• Work required: Copy nothing but the text: repeat each entry exactly and drop the images.
▼▼▼
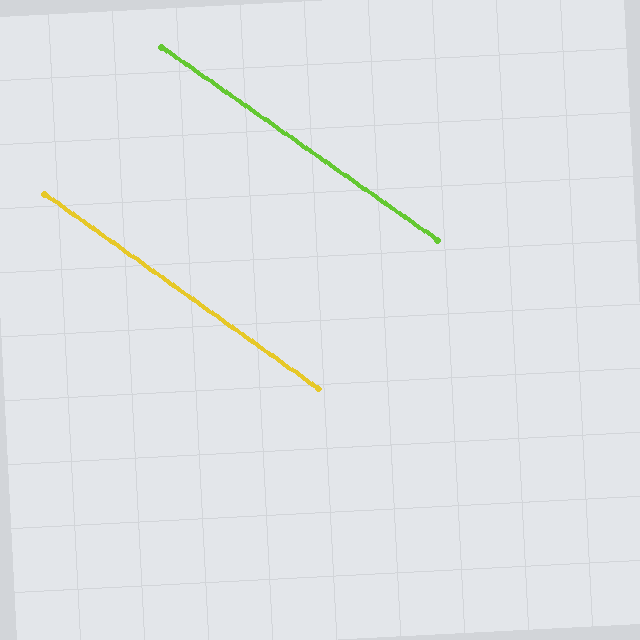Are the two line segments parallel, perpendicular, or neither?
Parallel — their directions differ by only 0.5°.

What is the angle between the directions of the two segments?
Approximately 0 degrees.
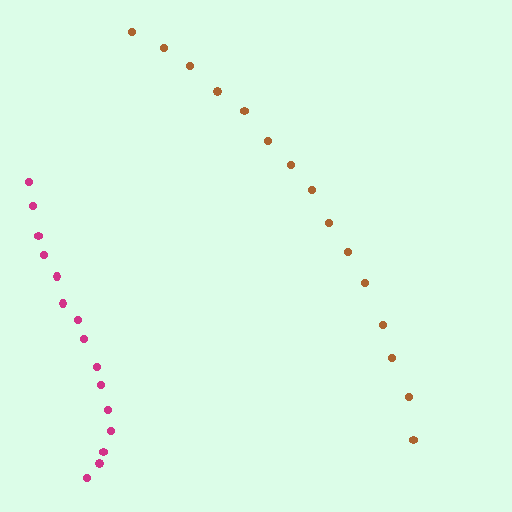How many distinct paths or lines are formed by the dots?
There are 2 distinct paths.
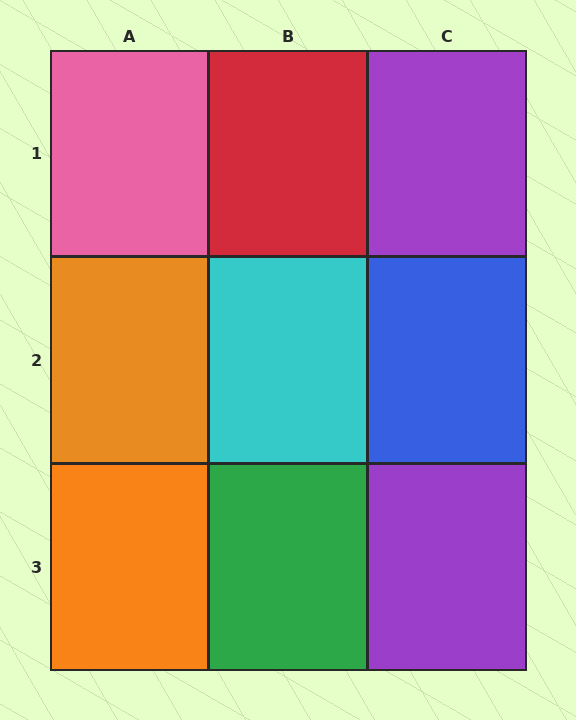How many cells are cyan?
1 cell is cyan.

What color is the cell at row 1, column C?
Purple.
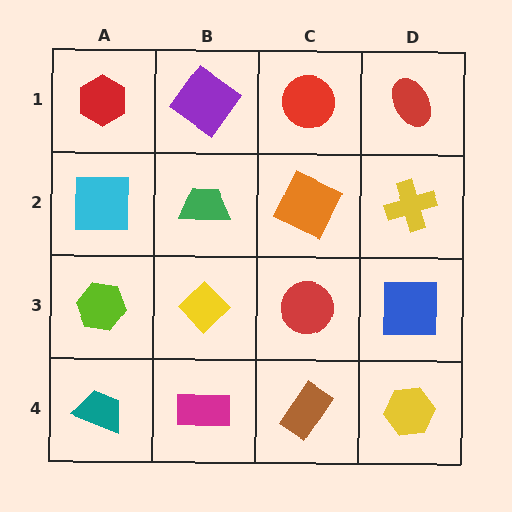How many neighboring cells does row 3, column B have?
4.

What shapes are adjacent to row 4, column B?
A yellow diamond (row 3, column B), a teal trapezoid (row 4, column A), a brown rectangle (row 4, column C).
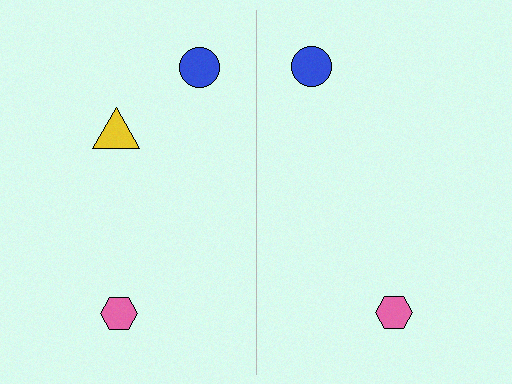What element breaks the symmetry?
A yellow triangle is missing from the right side.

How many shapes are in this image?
There are 5 shapes in this image.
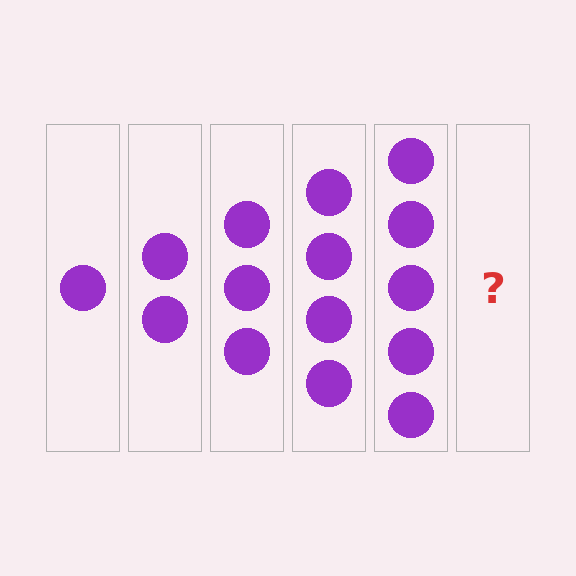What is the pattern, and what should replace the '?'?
The pattern is that each step adds one more circle. The '?' should be 6 circles.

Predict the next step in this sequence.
The next step is 6 circles.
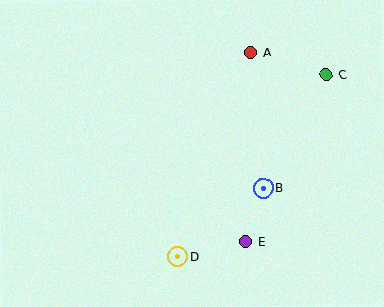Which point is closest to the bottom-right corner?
Point E is closest to the bottom-right corner.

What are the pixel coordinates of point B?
Point B is at (263, 189).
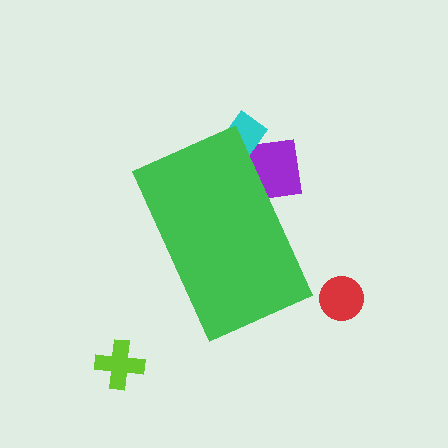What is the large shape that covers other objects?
A green rectangle.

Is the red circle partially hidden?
No, the red circle is fully visible.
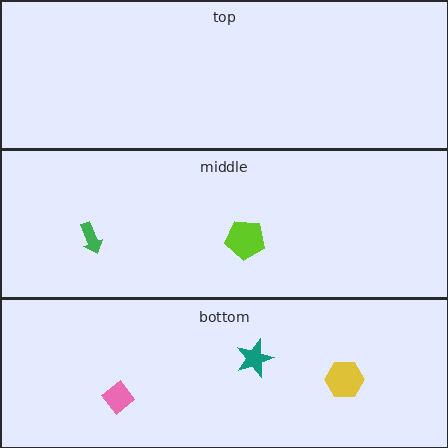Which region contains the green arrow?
The middle region.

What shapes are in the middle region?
The lime pentagon, the green arrow.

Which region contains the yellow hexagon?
The bottom region.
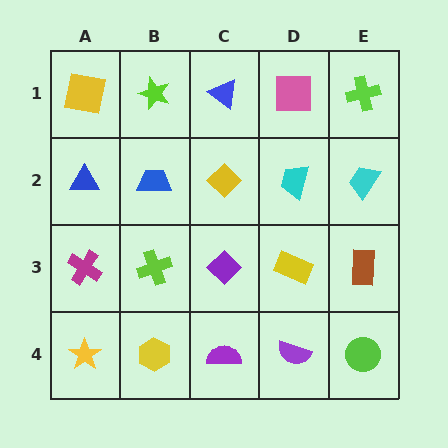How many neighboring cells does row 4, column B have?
3.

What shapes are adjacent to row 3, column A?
A blue triangle (row 2, column A), a yellow star (row 4, column A), a lime cross (row 3, column B).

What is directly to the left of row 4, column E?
A purple semicircle.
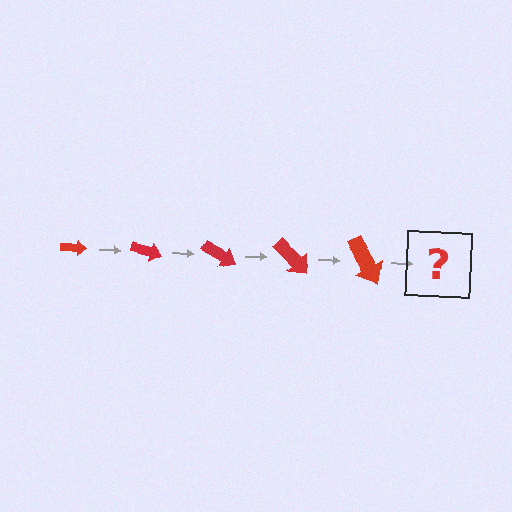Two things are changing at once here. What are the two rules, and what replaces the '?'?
The two rules are that the arrow grows larger each step and it rotates 15 degrees clockwise each step. The '?' should be an arrow, larger than the previous one and rotated 75 degrees clockwise from the start.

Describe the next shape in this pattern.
It should be an arrow, larger than the previous one and rotated 75 degrees clockwise from the start.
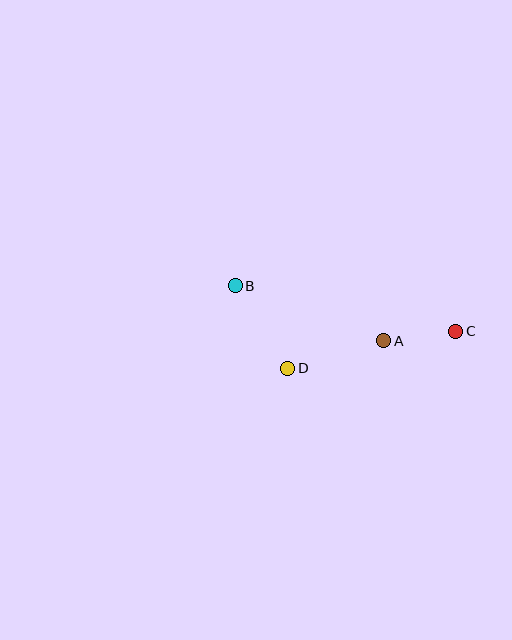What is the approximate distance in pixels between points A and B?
The distance between A and B is approximately 159 pixels.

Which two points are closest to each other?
Points A and C are closest to each other.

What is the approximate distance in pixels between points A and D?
The distance between A and D is approximately 100 pixels.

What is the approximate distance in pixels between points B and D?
The distance between B and D is approximately 98 pixels.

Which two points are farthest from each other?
Points B and C are farthest from each other.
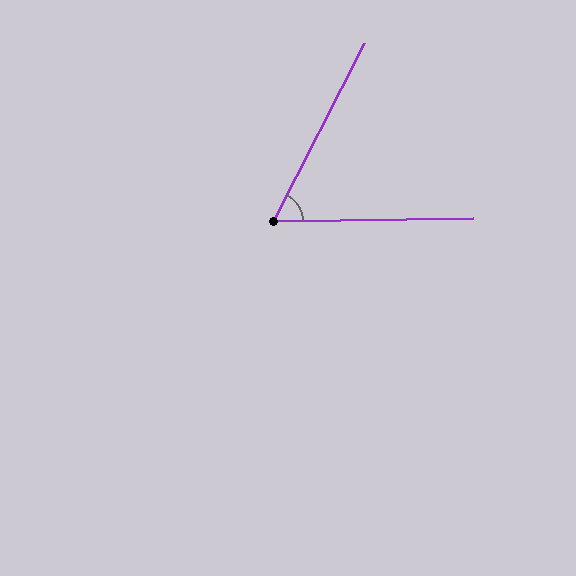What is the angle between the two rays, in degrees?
Approximately 62 degrees.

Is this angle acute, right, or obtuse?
It is acute.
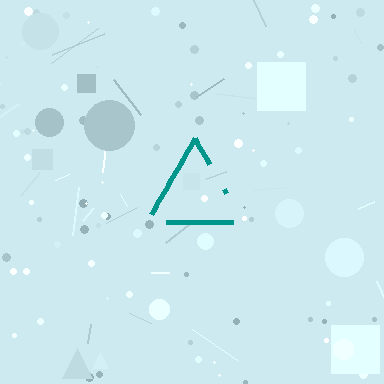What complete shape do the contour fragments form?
The contour fragments form a triangle.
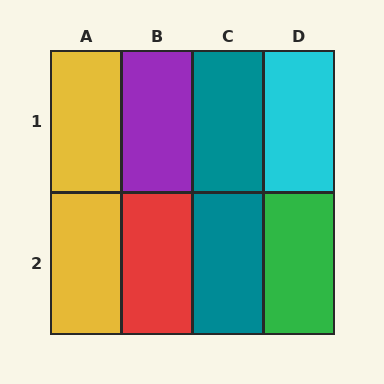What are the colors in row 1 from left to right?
Yellow, purple, teal, cyan.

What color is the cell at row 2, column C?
Teal.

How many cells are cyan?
1 cell is cyan.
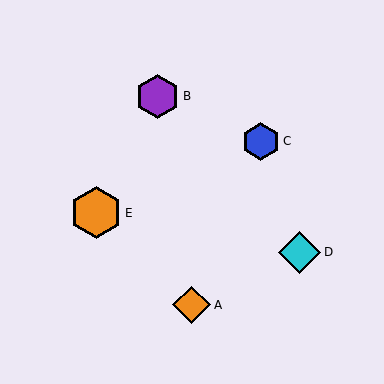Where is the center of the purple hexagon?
The center of the purple hexagon is at (158, 96).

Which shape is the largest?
The orange hexagon (labeled E) is the largest.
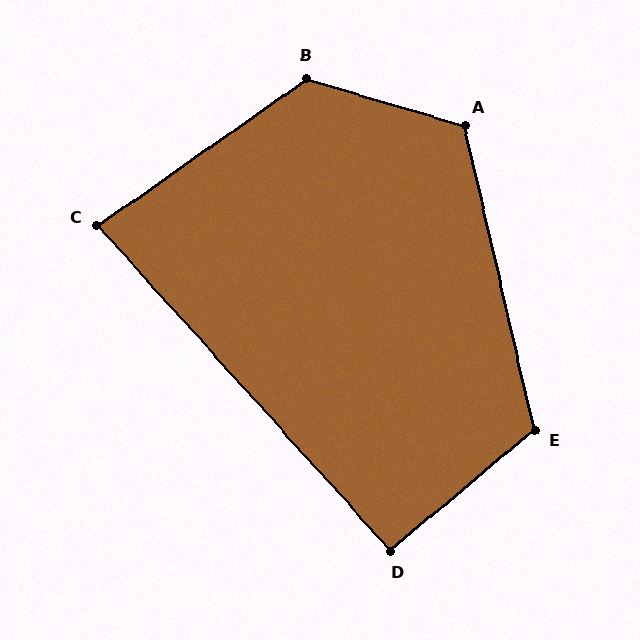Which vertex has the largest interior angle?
B, at approximately 128 degrees.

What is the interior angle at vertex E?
Approximately 117 degrees (obtuse).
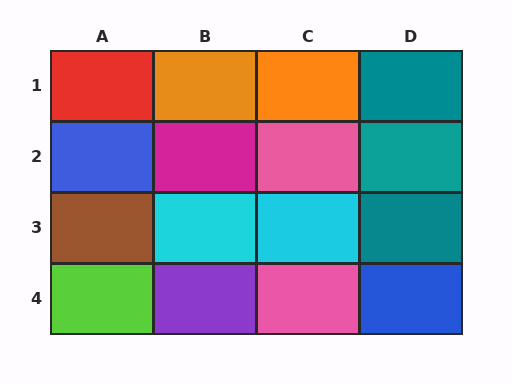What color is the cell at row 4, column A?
Lime.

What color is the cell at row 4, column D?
Blue.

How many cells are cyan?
2 cells are cyan.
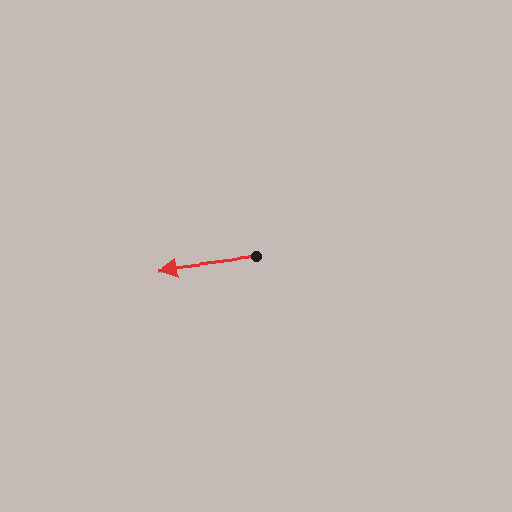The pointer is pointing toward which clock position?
Roughly 9 o'clock.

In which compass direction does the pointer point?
▲▲▲
• The answer:
Are the two line segments parallel, perpendicular, or neither?
Parallel — their directions differ by only 0.5°.

What is the angle between the directions of the two segments?
Approximately 0 degrees.
How many distinct paths or lines are formed by the dots?
There are 2 distinct paths.
How many cells are cyan?
1 cell is cyan.

What color is the cell at row 1, column C?
Purple.
How many neighboring cells does row 3, column B have?
4.

What shapes are adjacent to row 4, column B?
A yellow diamond (row 3, column B), a teal trapezoid (row 4, column A), a brown rectangle (row 4, column C).
What element breaks the symmetry?
A yellow triangle is missing from the right side.

How many shapes are in this image?
There are 5 shapes in this image.
What is the pattern, and what should replace the '?'?
The pattern is that each step adds one more circle. The '?' should be 6 circles.

Predict the next step in this sequence.
The next step is 6 circles.
Which point is closest to the bottom-right corner?
Point E is closest to the bottom-right corner.

What are the pixel coordinates of point B?
Point B is at (263, 189).
What is the large shape that covers other objects?
A green rectangle.

Is the red circle partially hidden?
No, the red circle is fully visible.
Which region contains the green arrow?
The middle region.

What shapes are in the middle region?
The lime pentagon, the green arrow.

Which region contains the yellow hexagon?
The bottom region.
How many neighboring cells does row 4, column B have?
3.

What shapes are adjacent to row 3, column A?
A blue triangle (row 2, column A), a yellow star (row 4, column A), a lime cross (row 3, column B).

What is directly to the left of row 4, column E?
A purple semicircle.
Two things are changing at once here. What are the two rules, and what replaces the '?'?
The two rules are that the arrow grows larger each step and it rotates 15 degrees clockwise each step. The '?' should be an arrow, larger than the previous one and rotated 75 degrees clockwise from the start.

Describe the next shape in this pattern.
It should be an arrow, larger than the previous one and rotated 75 degrees clockwise from the start.
What is the approximate distance in pixels between points A and B?
The distance between A and B is approximately 159 pixels.

Which two points are closest to each other?
Points A and C are closest to each other.

What is the approximate distance in pixels between points A and D?
The distance between A and D is approximately 100 pixels.

What is the approximate distance in pixels between points B and D?
The distance between B and D is approximately 98 pixels.

Which two points are farthest from each other?
Points B and C are farthest from each other.
What is the angle between the two rays, in degrees?
Approximately 62 degrees.

Is this angle acute, right, or obtuse?
It is acute.
What complete shape do the contour fragments form?
The contour fragments form a triangle.
What are the colors in row 1 from left to right?
Yellow, purple, teal, cyan.

What color is the cell at row 2, column C?
Teal.

How many cells are cyan?
1 cell is cyan.
Where is the center of the purple hexagon?
The center of the purple hexagon is at (158, 96).

Which shape is the largest?
The orange hexagon (labeled E) is the largest.
Which vertex has the largest interior angle?
B, at approximately 128 degrees.

What is the interior angle at vertex E?
Approximately 117 degrees (obtuse).
What color is the cell at row 4, column A?
Lime.

What color is the cell at row 4, column D?
Blue.

How many cells are cyan?
2 cells are cyan.
The pointer is pointing toward which clock position?
Roughly 9 o'clock.

In which compass direction does the pointer point?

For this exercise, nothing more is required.